From the line that contains "Approximately what fraction" to the last line of the data below, transcribe every line exactly. Do not include the pictures.

- _PROVIDED INFORMATION_
━━━━
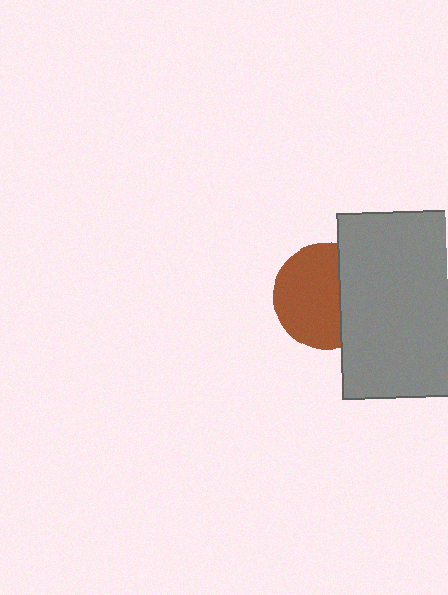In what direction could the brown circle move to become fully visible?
The brown circle could move left. That would shift it out from behind the gray rectangle entirely.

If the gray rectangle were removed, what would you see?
You would see the complete brown circle.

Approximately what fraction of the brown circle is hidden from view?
Roughly 35% of the brown circle is hidden behind the gray rectangle.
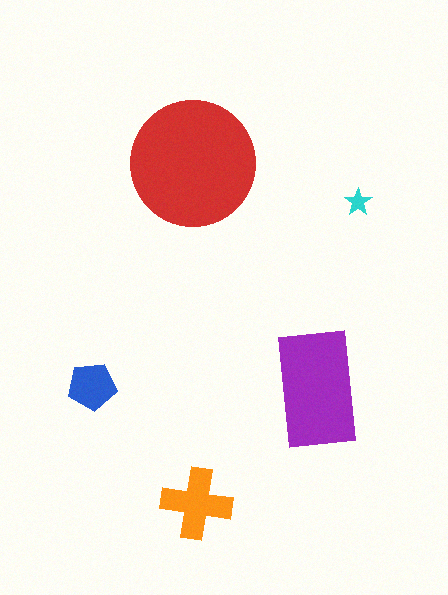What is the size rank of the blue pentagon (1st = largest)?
4th.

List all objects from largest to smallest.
The red circle, the purple rectangle, the orange cross, the blue pentagon, the cyan star.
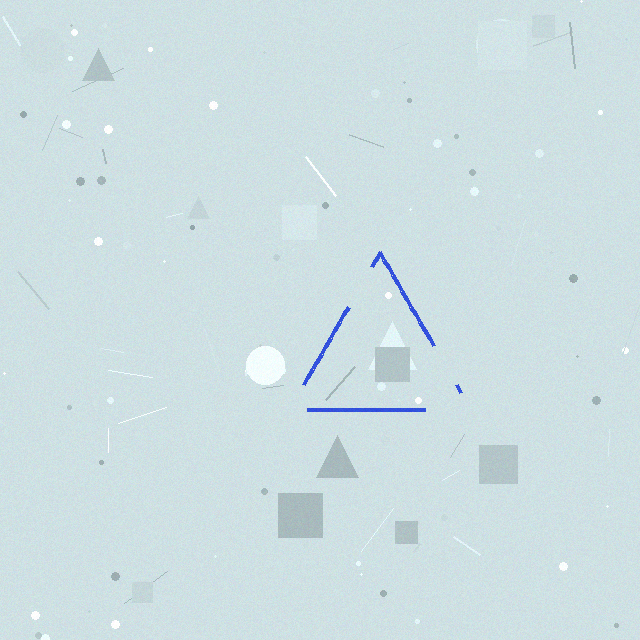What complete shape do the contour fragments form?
The contour fragments form a triangle.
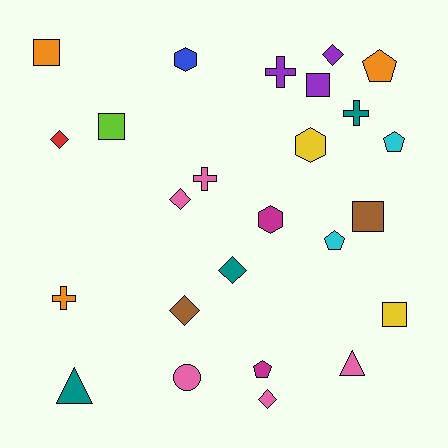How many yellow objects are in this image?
There are 2 yellow objects.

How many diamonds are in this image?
There are 6 diamonds.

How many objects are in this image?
There are 25 objects.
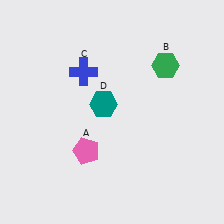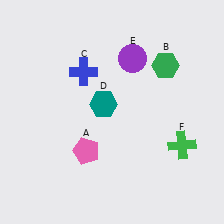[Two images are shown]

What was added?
A purple circle (E), a green cross (F) were added in Image 2.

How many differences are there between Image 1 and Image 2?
There are 2 differences between the two images.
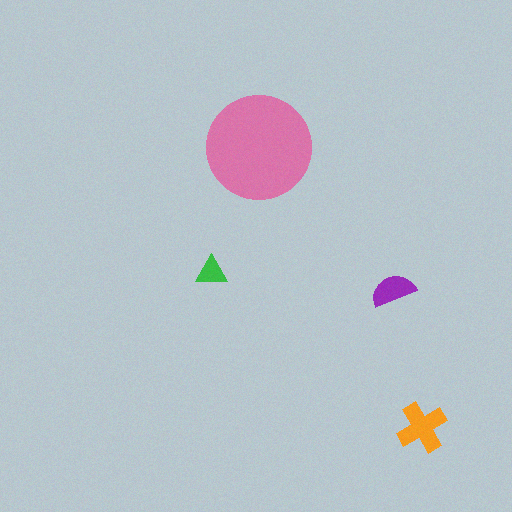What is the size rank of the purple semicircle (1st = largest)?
3rd.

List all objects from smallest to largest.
The green triangle, the purple semicircle, the orange cross, the pink circle.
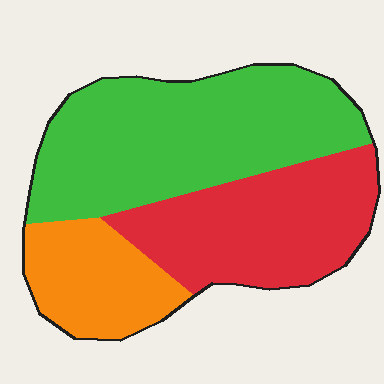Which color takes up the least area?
Orange, at roughly 20%.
━━━━
- _SOLUTION_
Approximately what fraction of the brown circle is hidden from view?
Roughly 35% of the brown circle is hidden behind the gray rectangle.
What is the size rank of the blue pentagon (1st = largest)?
4th.

List all objects from largest to smallest.
The red circle, the purple rectangle, the orange cross, the blue pentagon, the cyan star.
What complete shape do the contour fragments form?
The contour fragments form a triangle.
How many yellow objects are in this image?
There are 2 yellow objects.

How many diamonds are in this image?
There are 6 diamonds.

How many objects are in this image?
There are 25 objects.
[Two images are shown]

What was added?
A purple circle (E), a green cross (F) were added in Image 2.

How many differences are there between Image 1 and Image 2?
There are 2 differences between the two images.
What is the size rank of the purple semicircle (1st = largest)?
3rd.

List all objects from smallest to largest.
The green triangle, the purple semicircle, the orange cross, the pink circle.
Which color takes up the least area?
Orange, at roughly 20%.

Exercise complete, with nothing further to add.